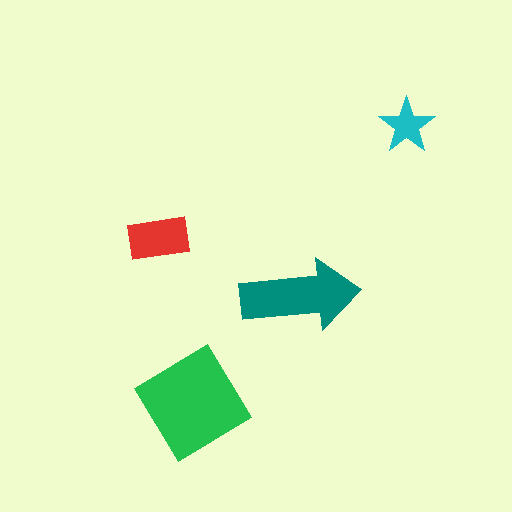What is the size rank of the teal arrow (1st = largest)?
2nd.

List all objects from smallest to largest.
The cyan star, the red rectangle, the teal arrow, the green diamond.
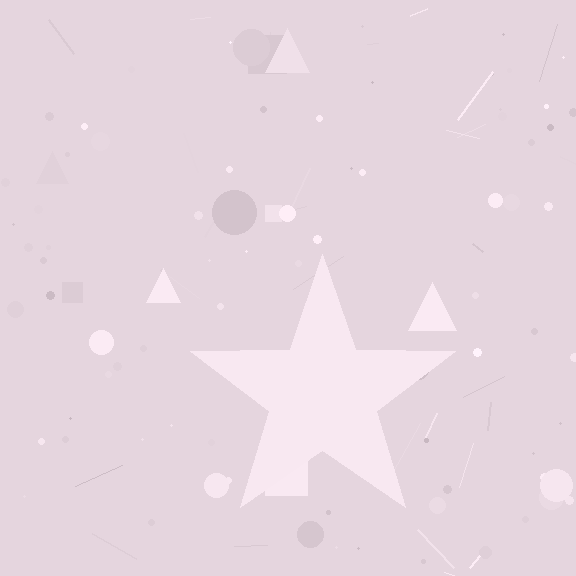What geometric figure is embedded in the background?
A star is embedded in the background.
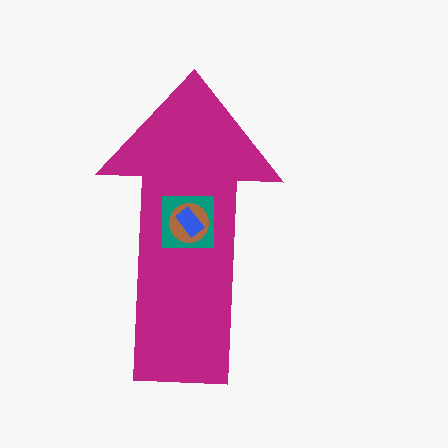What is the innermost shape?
The blue rectangle.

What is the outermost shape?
The magenta arrow.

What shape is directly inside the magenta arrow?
The teal square.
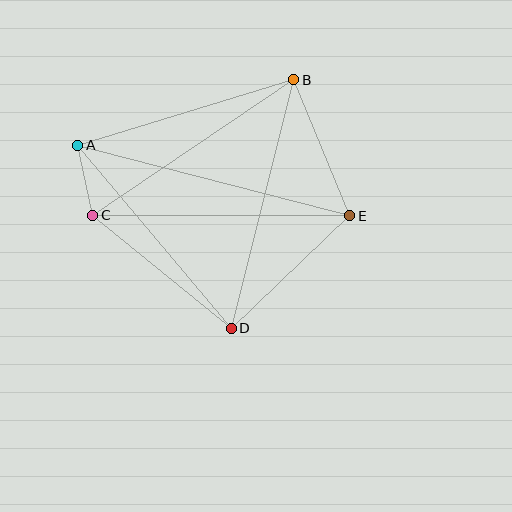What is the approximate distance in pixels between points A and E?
The distance between A and E is approximately 281 pixels.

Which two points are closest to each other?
Points A and C are closest to each other.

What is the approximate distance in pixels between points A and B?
The distance between A and B is approximately 226 pixels.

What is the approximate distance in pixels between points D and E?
The distance between D and E is approximately 163 pixels.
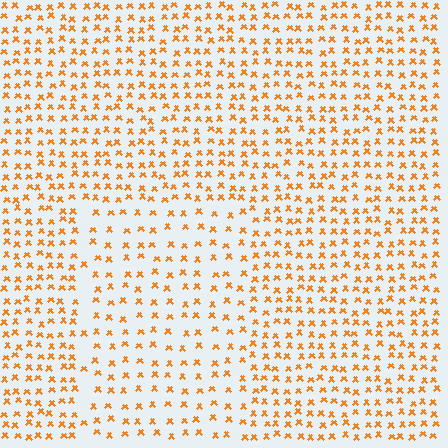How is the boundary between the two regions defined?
The boundary is defined by a change in element density (approximately 1.7x ratio). All elements are the same color, size, and shape.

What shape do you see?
I see a rectangle.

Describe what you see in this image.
The image contains small orange elements arranged at two different densities. A rectangle-shaped region is visible where the elements are less densely packed than the surrounding area.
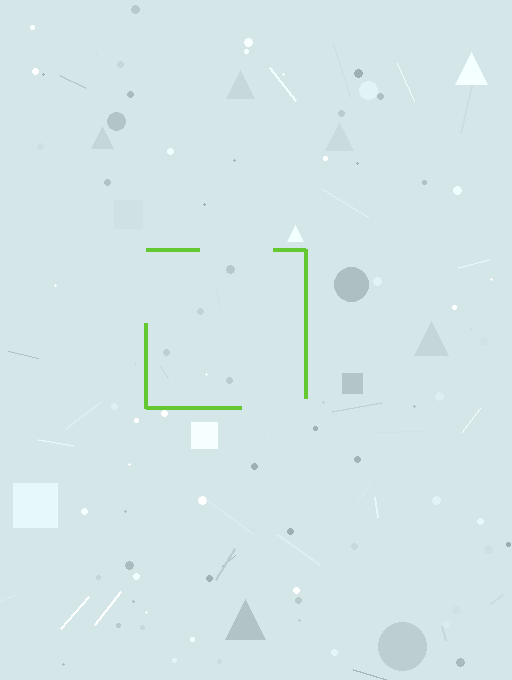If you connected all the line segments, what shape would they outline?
They would outline a square.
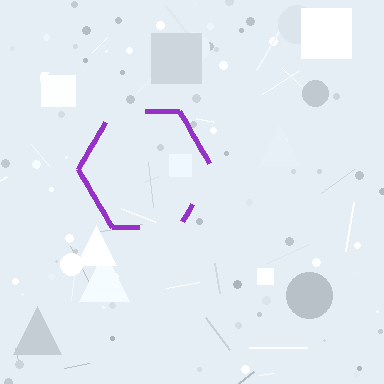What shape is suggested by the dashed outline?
The dashed outline suggests a hexagon.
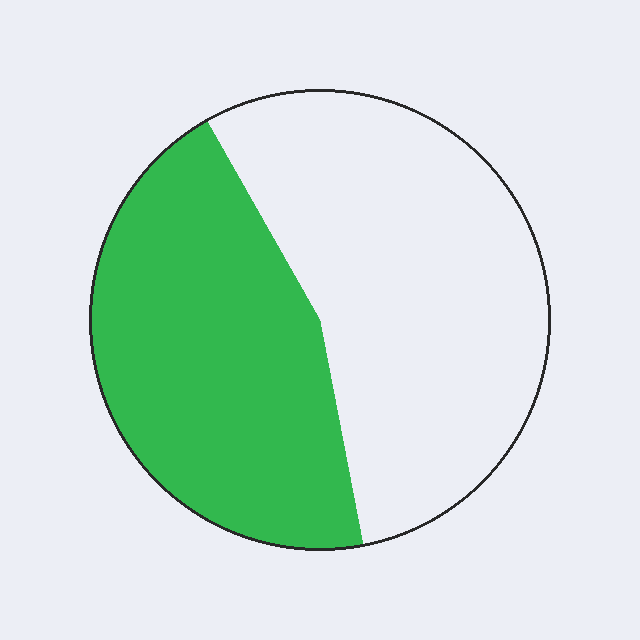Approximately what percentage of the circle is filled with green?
Approximately 45%.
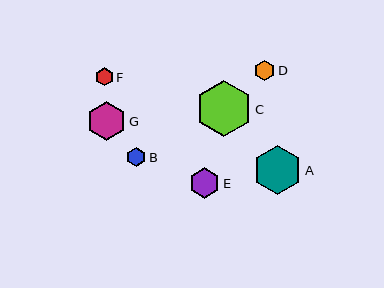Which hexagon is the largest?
Hexagon C is the largest with a size of approximately 57 pixels.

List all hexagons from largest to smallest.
From largest to smallest: C, A, G, E, D, B, F.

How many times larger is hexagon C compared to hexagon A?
Hexagon C is approximately 1.1 times the size of hexagon A.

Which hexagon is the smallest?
Hexagon F is the smallest with a size of approximately 18 pixels.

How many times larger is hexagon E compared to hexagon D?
Hexagon E is approximately 1.5 times the size of hexagon D.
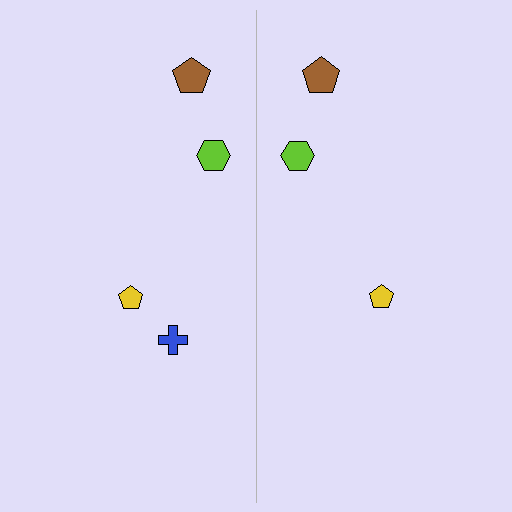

- **Written exercise**
Each entry gets copied exactly; the pictures stay out.

- **Exercise response**
What is the size rank of the teal arrow (1st = largest)?
2nd.

List all objects from smallest to largest.
The cyan star, the red rectangle, the teal arrow, the green diamond.
What geometric figure is embedded in the background?
A star is embedded in the background.
What is the innermost shape?
The blue rectangle.

What is the outermost shape?
The magenta arrow.

What shape is directly inside the magenta arrow?
The teal square.
What is the approximate distance in pixels between points A and E?
The distance between A and E is approximately 281 pixels.

Which two points are closest to each other?
Points A and C are closest to each other.

What is the approximate distance in pixels between points A and B?
The distance between A and B is approximately 226 pixels.

What is the approximate distance in pixels between points D and E?
The distance between D and E is approximately 163 pixels.
How is the boundary between the two regions defined?
The boundary is defined by a change in element density (approximately 1.7x ratio). All elements are the same color, size, and shape.

What shape do you see?
I see a rectangle.

Describe what you see in this image.
The image contains small orange elements arranged at two different densities. A rectangle-shaped region is visible where the elements are less densely packed than the surrounding area.
If you connected all the line segments, what shape would they outline?
They would outline a square.
What shape is suggested by the dashed outline?
The dashed outline suggests a hexagon.
Approximately what percentage of the circle is filled with green?
Approximately 45%.
Which hexagon is the largest?
Hexagon C is the largest with a size of approximately 57 pixels.

List all hexagons from largest to smallest.
From largest to smallest: C, A, G, E, D, B, F.

How many times larger is hexagon C compared to hexagon A?
Hexagon C is approximately 1.1 times the size of hexagon A.

Which hexagon is the smallest?
Hexagon F is the smallest with a size of approximately 18 pixels.

How many times larger is hexagon E compared to hexagon D?
Hexagon E is approximately 1.5 times the size of hexagon D.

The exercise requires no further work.